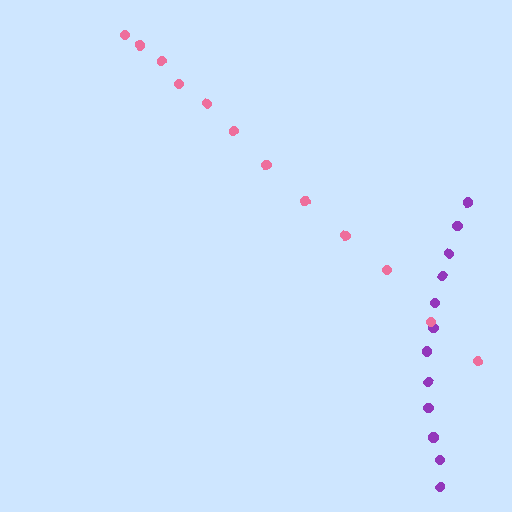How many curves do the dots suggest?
There are 2 distinct paths.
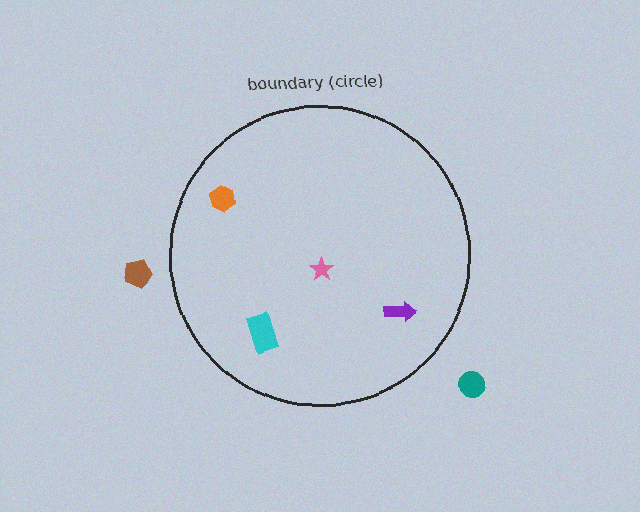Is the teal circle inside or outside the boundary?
Outside.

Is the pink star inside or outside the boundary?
Inside.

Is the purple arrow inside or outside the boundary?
Inside.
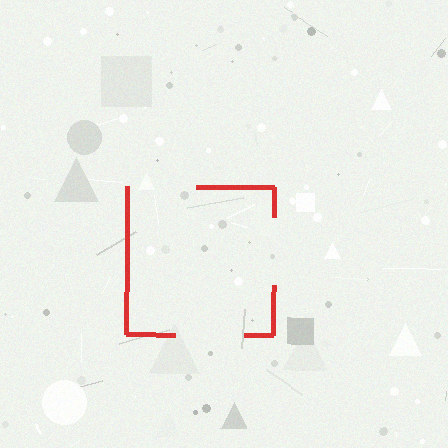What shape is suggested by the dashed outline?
The dashed outline suggests a square.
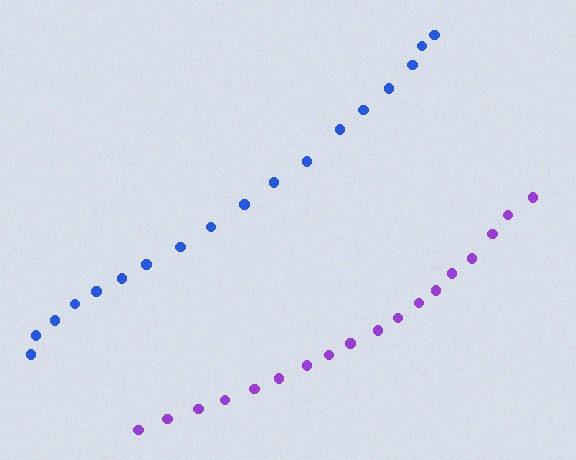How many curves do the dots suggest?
There are 2 distinct paths.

::::::::

WHAT YOU HAVE TO DO
Output the full set of records above without changing a word, and drop the images.

FULL SOLUTION
How many curves do the dots suggest?
There are 2 distinct paths.
Is the teal circle inside or outside the boundary?
Outside.

Is the pink star inside or outside the boundary?
Inside.

Is the purple arrow inside or outside the boundary?
Inside.
What shape is suggested by the dashed outline?
The dashed outline suggests a square.
How many curves do the dots suggest?
There are 2 distinct paths.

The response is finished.